### Short exercise:
Reproduce only this span: the line containing "What are the pixel coordinates of point B?", the line containing "What are the colors", and every line between them, all exactly as given.

### Input material ###

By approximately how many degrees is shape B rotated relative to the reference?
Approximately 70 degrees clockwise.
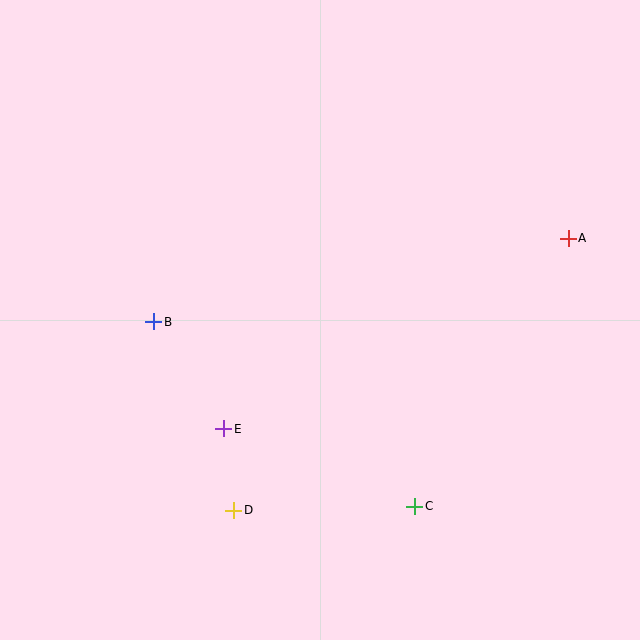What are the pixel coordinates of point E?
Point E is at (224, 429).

###
### Input material ###

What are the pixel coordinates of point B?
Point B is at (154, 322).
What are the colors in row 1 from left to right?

###

### Exercise response:
What are the pixel coordinates of point B?
Point B is at (154, 322).
What are the colors in row 1 from left to right?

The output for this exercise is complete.